* SHORT EXERCISE:
Write the entries out again exactly as they stand, but without the pictures.

==========

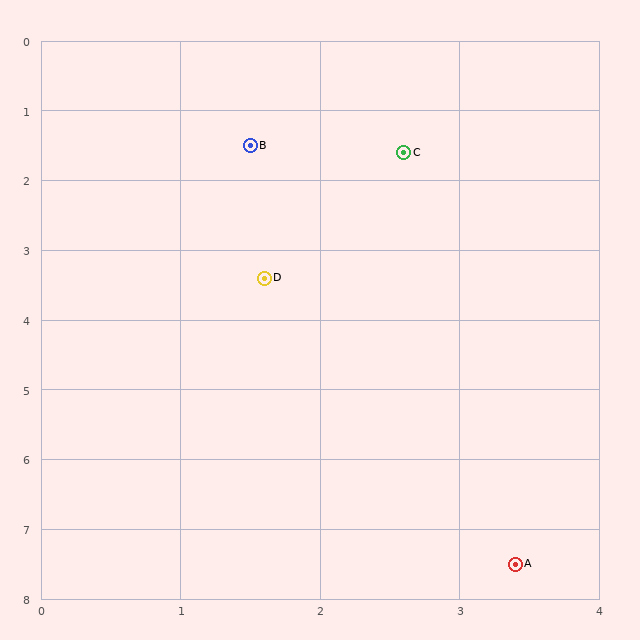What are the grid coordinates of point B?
Point B is at approximately (1.5, 1.5).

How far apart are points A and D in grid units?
Points A and D are about 4.5 grid units apart.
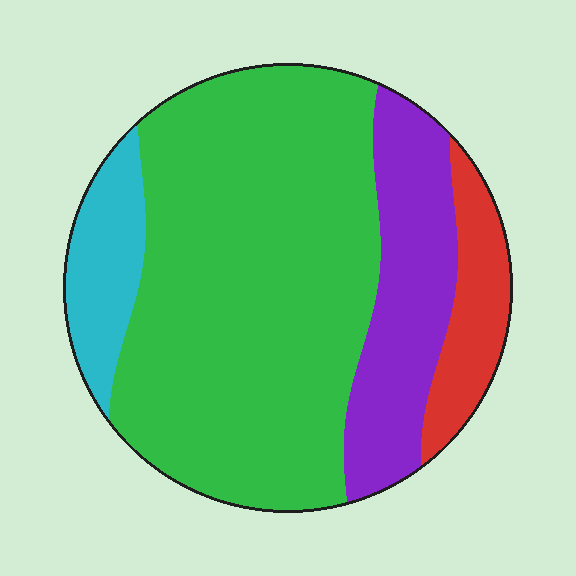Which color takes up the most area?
Green, at roughly 60%.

==========

* OUTPUT OF THE TASK:
What are the grid coordinates of point B?
Point B is at approximately (1.5, 1.5).

How far apart are points A and D in grid units?
Points A and D are about 4.5 grid units apart.
Which color takes up the most area?
Green, at roughly 60%.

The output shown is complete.